> [SET TASK] Return the listing below in full, with every line exactly as it is.

******

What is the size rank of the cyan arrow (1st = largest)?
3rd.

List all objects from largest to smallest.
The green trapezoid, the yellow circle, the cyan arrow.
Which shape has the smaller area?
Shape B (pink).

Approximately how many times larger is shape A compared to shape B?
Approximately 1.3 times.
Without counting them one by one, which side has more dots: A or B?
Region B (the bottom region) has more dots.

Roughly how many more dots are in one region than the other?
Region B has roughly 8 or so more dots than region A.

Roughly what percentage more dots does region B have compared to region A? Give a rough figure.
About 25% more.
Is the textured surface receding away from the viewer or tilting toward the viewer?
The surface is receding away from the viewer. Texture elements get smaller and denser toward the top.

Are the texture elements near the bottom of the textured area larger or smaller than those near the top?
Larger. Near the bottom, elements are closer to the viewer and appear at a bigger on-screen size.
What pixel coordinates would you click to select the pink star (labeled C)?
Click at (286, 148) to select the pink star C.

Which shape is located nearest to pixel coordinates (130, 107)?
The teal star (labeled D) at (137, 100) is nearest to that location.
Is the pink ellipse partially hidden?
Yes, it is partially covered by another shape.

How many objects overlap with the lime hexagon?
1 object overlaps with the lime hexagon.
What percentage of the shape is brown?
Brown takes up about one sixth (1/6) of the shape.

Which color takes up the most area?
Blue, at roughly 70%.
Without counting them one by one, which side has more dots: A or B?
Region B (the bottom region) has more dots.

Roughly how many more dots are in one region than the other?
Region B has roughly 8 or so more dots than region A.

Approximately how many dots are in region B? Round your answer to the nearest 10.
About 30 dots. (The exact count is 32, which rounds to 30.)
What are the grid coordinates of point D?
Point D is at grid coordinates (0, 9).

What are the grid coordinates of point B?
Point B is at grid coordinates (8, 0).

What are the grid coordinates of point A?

******

> [SOLUTION TO THE EXERCISE]
What is the size rank of the cyan arrow (1st = largest)?
3rd.

List all objects from largest to smallest.
The green trapezoid, the yellow circle, the cyan arrow.
Which shape has the smaller area?
Shape B (pink).

Approximately how many times larger is shape A compared to shape B?
Approximately 1.3 times.
Without counting them one by one, which side has more dots: A or B?
Region B (the bottom region) has more dots.

Roughly how many more dots are in one region than the other?
Region B has roughly 8 or so more dots than region A.

Roughly what percentage more dots does region B have compared to region A? Give a rough figure.
About 25% more.
Is the textured surface receding away from the viewer or tilting toward the viewer?
The surface is receding away from the viewer. Texture elements get smaller and denser toward the top.

Are the texture elements near the bottom of the textured area larger or smaller than those near the top?
Larger. Near the bottom, elements are closer to the viewer and appear at a bigger on-screen size.
What pixel coordinates would you click to select the pink star (labeled C)?
Click at (286, 148) to select the pink star C.

Which shape is located nearest to pixel coordinates (130, 107)?
The teal star (labeled D) at (137, 100) is nearest to that location.
Is the pink ellipse partially hidden?
Yes, it is partially covered by another shape.

How many objects overlap with the lime hexagon?
1 object overlaps with the lime hexagon.
What percentage of the shape is brown?
Brown takes up about one sixth (1/6) of the shape.

Which color takes up the most area?
Blue, at roughly 70%.
Without counting them one by one, which side has more dots: A or B?
Region B (the bottom region) has more dots.

Roughly how many more dots are in one region than the other?
Region B has roughly 8 or so more dots than region A.

Approximately how many dots are in region B? Round your answer to the nearest 10.
About 30 dots. (The exact count is 32, which rounds to 30.)
What are the grid coordinates of point D?
Point D is at grid coordinates (0, 9).

What are the grid coordinates of point B?
Point B is at grid coordinates (8, 0).

What are the grid coordinates of point A?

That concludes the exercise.